+++ Supplied material
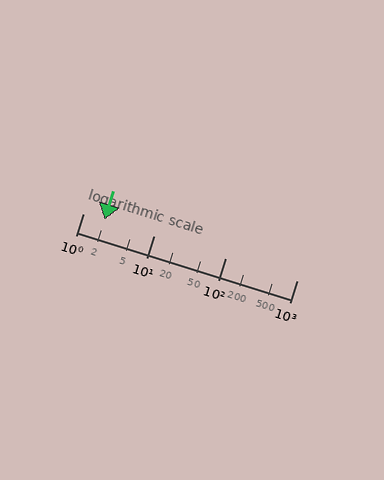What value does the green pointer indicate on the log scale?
The pointer indicates approximately 2.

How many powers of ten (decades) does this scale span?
The scale spans 3 decades, from 1 to 1000.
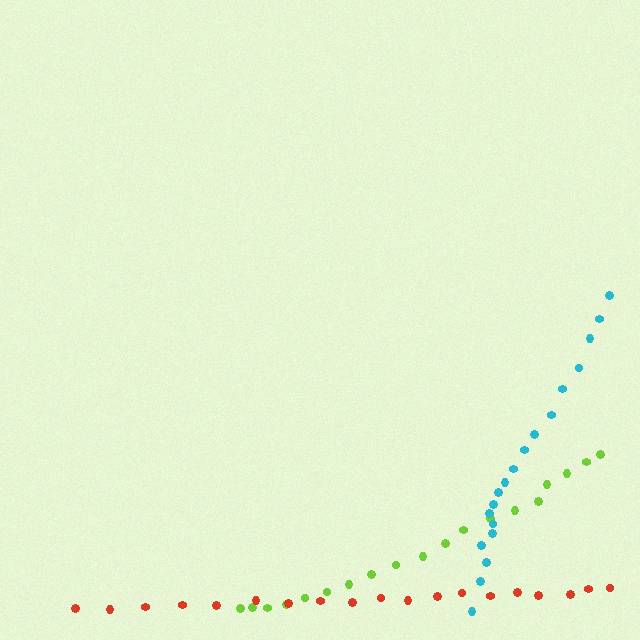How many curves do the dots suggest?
There are 3 distinct paths.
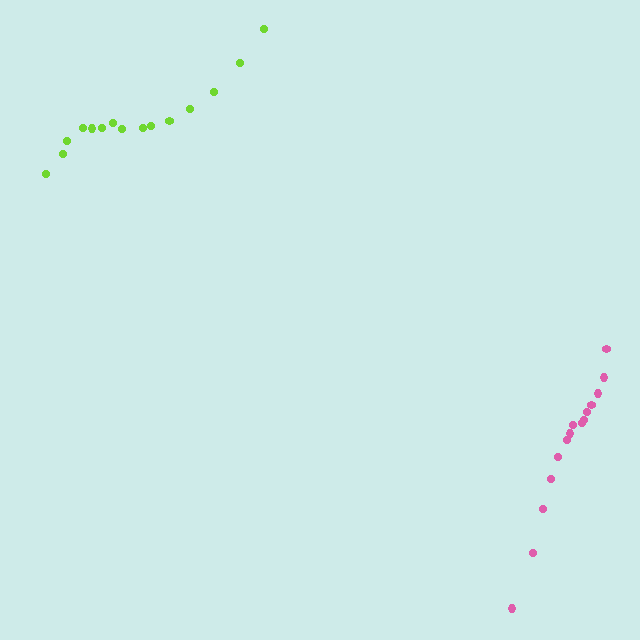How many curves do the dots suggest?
There are 2 distinct paths.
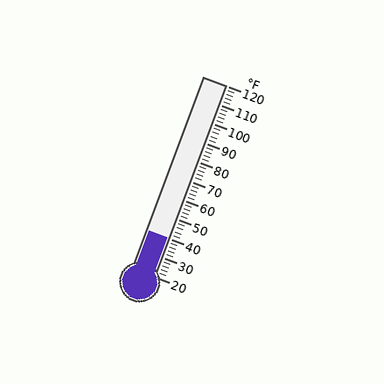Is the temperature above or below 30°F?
The temperature is above 30°F.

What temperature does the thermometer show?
The thermometer shows approximately 40°F.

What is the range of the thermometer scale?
The thermometer scale ranges from 20°F to 120°F.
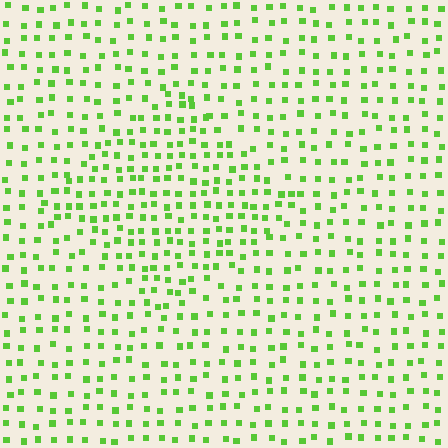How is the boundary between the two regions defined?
The boundary is defined by a change in element density (approximately 1.5x ratio). All elements are the same color, size, and shape.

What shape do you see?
I see a diamond.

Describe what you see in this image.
The image contains small lime elements arranged at two different densities. A diamond-shaped region is visible where the elements are more densely packed than the surrounding area.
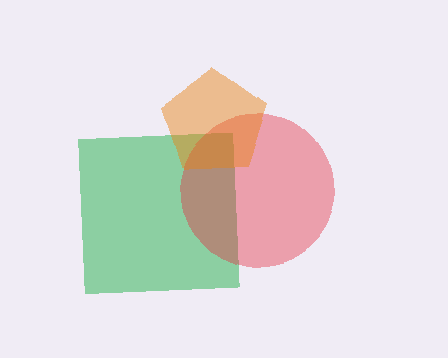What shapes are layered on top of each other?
The layered shapes are: a green square, a red circle, an orange pentagon.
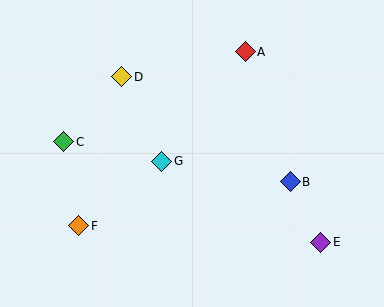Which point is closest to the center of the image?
Point G at (162, 161) is closest to the center.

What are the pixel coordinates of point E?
Point E is at (320, 242).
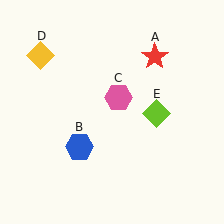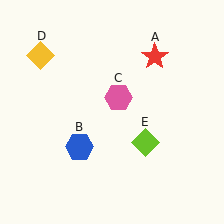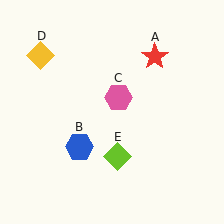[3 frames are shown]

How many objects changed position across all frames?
1 object changed position: lime diamond (object E).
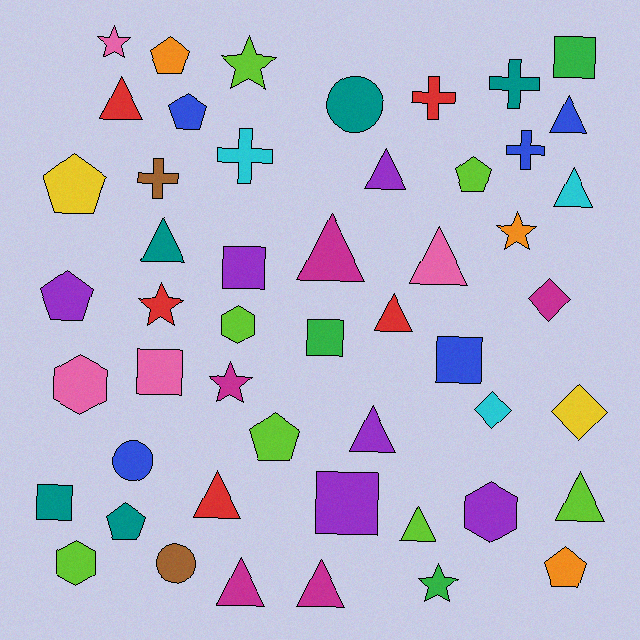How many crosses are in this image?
There are 5 crosses.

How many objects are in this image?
There are 50 objects.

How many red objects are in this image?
There are 5 red objects.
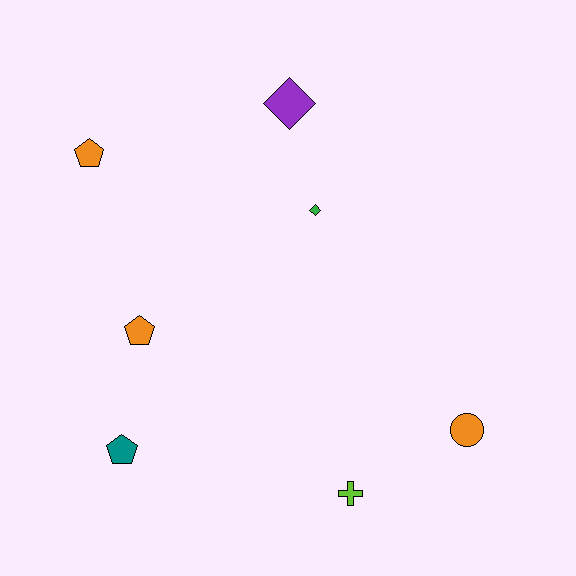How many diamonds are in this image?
There are 2 diamonds.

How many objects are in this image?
There are 7 objects.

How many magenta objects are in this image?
There are no magenta objects.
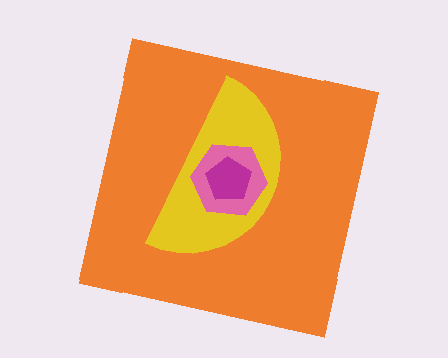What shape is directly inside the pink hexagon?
The magenta pentagon.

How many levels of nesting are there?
4.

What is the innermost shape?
The magenta pentagon.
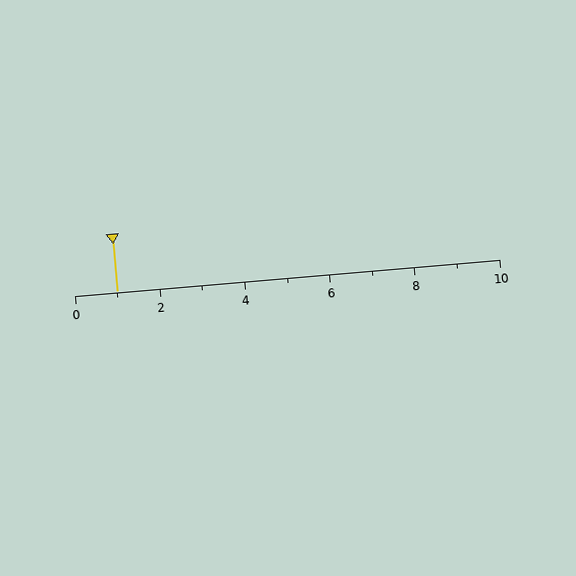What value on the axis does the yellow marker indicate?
The marker indicates approximately 1.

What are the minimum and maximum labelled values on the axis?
The axis runs from 0 to 10.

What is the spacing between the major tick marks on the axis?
The major ticks are spaced 2 apart.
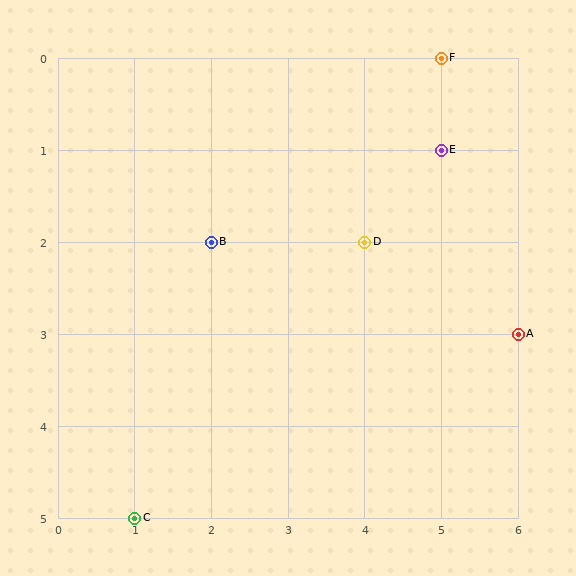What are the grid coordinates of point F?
Point F is at grid coordinates (5, 0).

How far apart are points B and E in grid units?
Points B and E are 3 columns and 1 row apart (about 3.2 grid units diagonally).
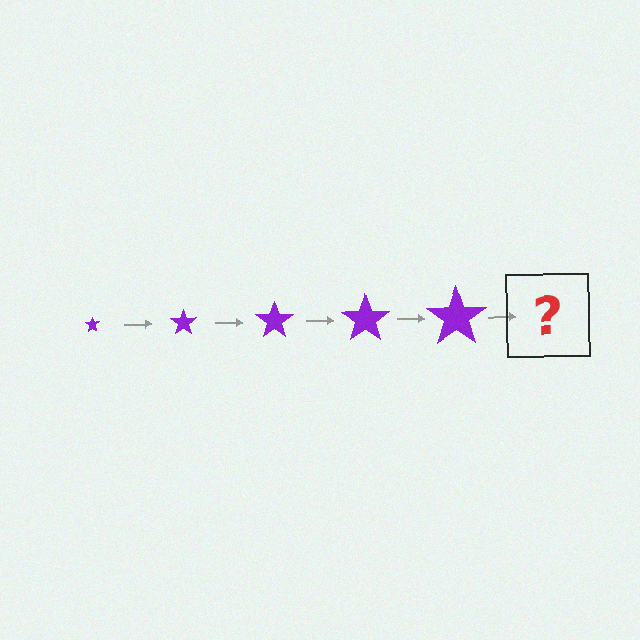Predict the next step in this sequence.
The next step is a purple star, larger than the previous one.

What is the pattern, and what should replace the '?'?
The pattern is that the star gets progressively larger each step. The '?' should be a purple star, larger than the previous one.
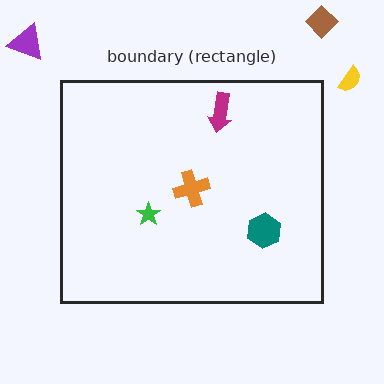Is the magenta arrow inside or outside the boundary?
Inside.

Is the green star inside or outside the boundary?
Inside.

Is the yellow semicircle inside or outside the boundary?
++++++
_Your goal:_ Copy out each record shown above without alteration, skipping any picture.

_Task result:_
What value does the green pointer indicate on the log scale?
The pointer indicates approximately 2.

How many powers of ten (decades) does this scale span?
The scale spans 3 decades, from 1 to 1000.
How many curves do the dots suggest?
There are 3 distinct paths.
How many curves do the dots suggest?
There are 2 distinct paths.
Is the temperature above or below 30°F?
The temperature is above 30°F.

What temperature does the thermometer show?
The thermometer shows approximately 40°F.

What is the range of the thermometer scale?
The thermometer scale ranges from 20°F to 120°F.
How is the boundary between the two regions defined?
The boundary is defined by a change in element density (approximately 1.5x ratio). All elements are the same color, size, and shape.

What shape do you see?
I see a diamond.

Describe what you see in this image.
The image contains small lime elements arranged at two different densities. A diamond-shaped region is visible where the elements are more densely packed than the surrounding area.
What shapes are layered on top of each other?
The layered shapes are: a green square, a red circle, an orange pentagon.
Which point is closest to the center of the image?
Point G at (162, 161) is closest to the center.

What are the pixel coordinates of point E?
Point E is at (320, 242).
[3 frames are shown]

How many objects changed position across all frames?
1 object changed position: lime diamond (object E).
How many crosses are in this image?
There are 5 crosses.

How many objects are in this image?
There are 50 objects.

How many red objects are in this image?
There are 5 red objects.
How many diamonds are in this image?
There are 2 diamonds.

How many objects are in this image?
There are 7 objects.

How many magenta objects are in this image?
There are no magenta objects.
What shape is directly inside the pink hexagon?
The magenta pentagon.

How many levels of nesting are there?
4.

What is the innermost shape?
The magenta pentagon.
What value on the axis does the yellow marker indicate?
The marker indicates approximately 1.

What are the minimum and maximum labelled values on the axis?
The axis runs from 0 to 10.

What is the spacing between the major tick marks on the axis?
The major ticks are spaced 2 apart.
What are the grid coordinates of point F?
Point F is at grid coordinates (5, 0).

How far apart are points B and E in grid units?
Points B and E are 3 columns and 1 row apart (about 3.2 grid units diagonally).
Predict the next step in this sequence.
The next step is a purple star, larger than the previous one.

What is the pattern, and what should replace the '?'?
The pattern is that the star gets progressively larger each step. The '?' should be a purple star, larger than the previous one.
Is the magenta arrow inside or outside the boundary?
Inside.

Is the green star inside or outside the boundary?
Inside.

Is the yellow semicircle inside or outside the boundary?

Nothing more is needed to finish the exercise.